Task goal | Quote the whole listing exactly. Leave the pictures out of your copy.
***
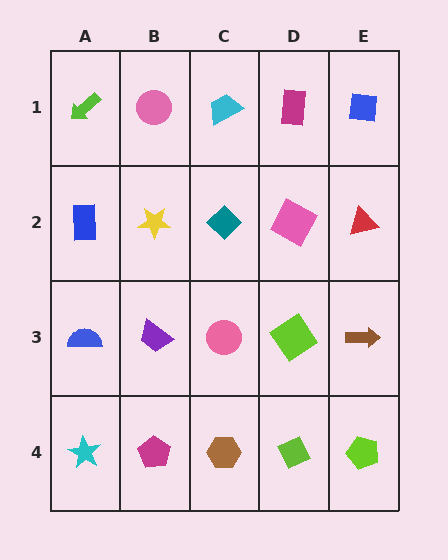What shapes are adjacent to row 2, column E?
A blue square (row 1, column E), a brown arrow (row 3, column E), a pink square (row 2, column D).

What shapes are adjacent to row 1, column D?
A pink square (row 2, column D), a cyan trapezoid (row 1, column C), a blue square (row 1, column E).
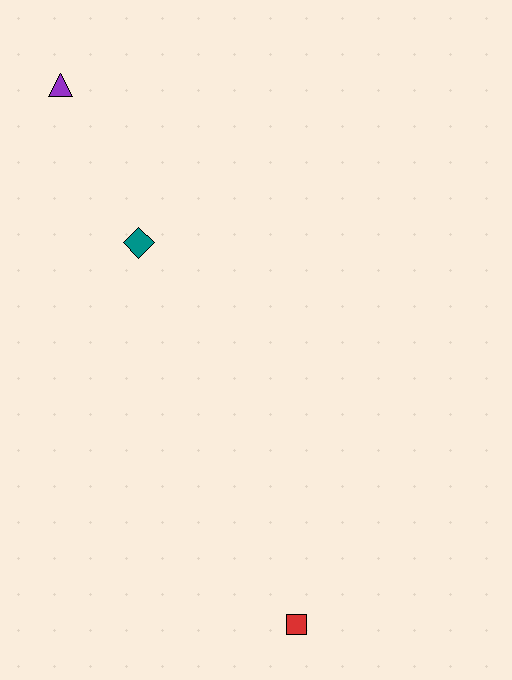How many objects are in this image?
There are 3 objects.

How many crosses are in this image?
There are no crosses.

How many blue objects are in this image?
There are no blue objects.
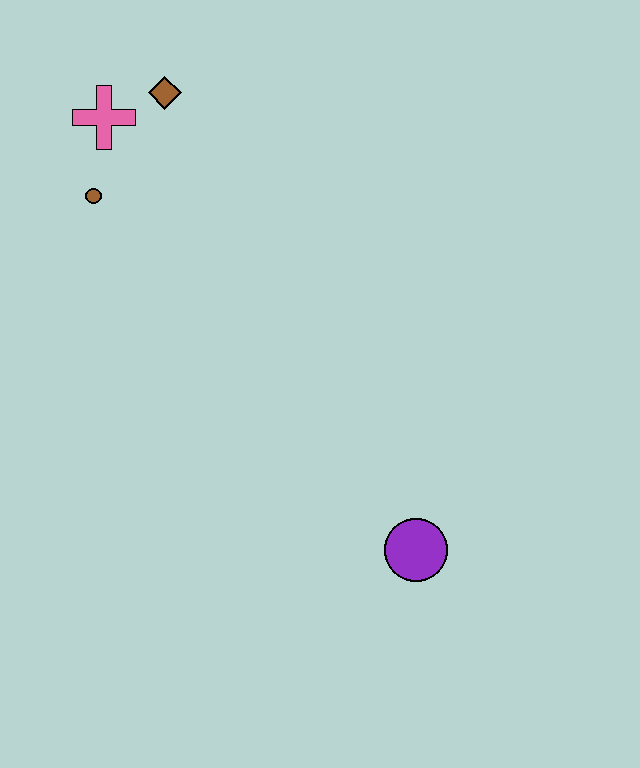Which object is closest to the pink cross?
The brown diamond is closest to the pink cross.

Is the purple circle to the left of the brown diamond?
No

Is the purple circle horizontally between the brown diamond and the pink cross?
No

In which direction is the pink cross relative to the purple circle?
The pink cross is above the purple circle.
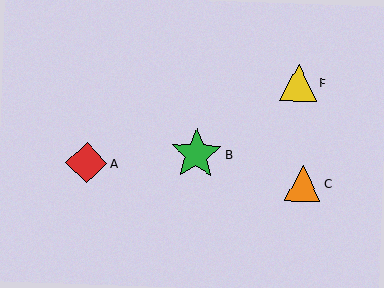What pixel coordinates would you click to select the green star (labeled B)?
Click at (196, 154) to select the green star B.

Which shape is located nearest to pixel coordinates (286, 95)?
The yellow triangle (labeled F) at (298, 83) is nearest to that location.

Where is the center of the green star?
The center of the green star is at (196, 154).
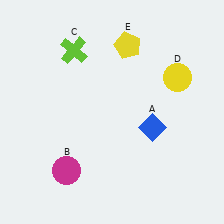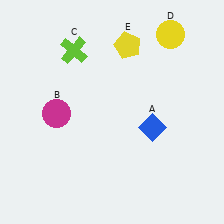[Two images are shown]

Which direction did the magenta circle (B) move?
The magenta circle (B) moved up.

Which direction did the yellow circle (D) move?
***
Solution |
What shapes are adjacent to row 2, column E?
A blue square (row 1, column E), a brown arrow (row 3, column E), a pink square (row 2, column D).

What shapes are adjacent to row 1, column D?
A pink square (row 2, column D), a cyan trapezoid (row 1, column C), a blue square (row 1, column E).
How many objects are in this image?
There are 3 objects.

How many crosses are in this image?
There are no crosses.

How many blue objects are in this image?
There are no blue objects.
Which object is closest to the pink cross?
The brown diamond is closest to the pink cross.

Is the purple circle to the left of the brown diamond?
No

Is the purple circle horizontally between the brown diamond and the pink cross?
No

In which direction is the pink cross relative to the purple circle?
The pink cross is above the purple circle.
What pixel coordinates would you click to select the green star (labeled B)?
Click at (196, 154) to select the green star B.

Which shape is located nearest to pixel coordinates (286, 95)?
The yellow triangle (labeled F) at (298, 83) is nearest to that location.

Where is the center of the green star?
The center of the green star is at (196, 154).
[Two images are shown]

Which direction did the magenta circle (B) move?
The magenta circle (B) moved up.

Which direction did the yellow circle (D) move?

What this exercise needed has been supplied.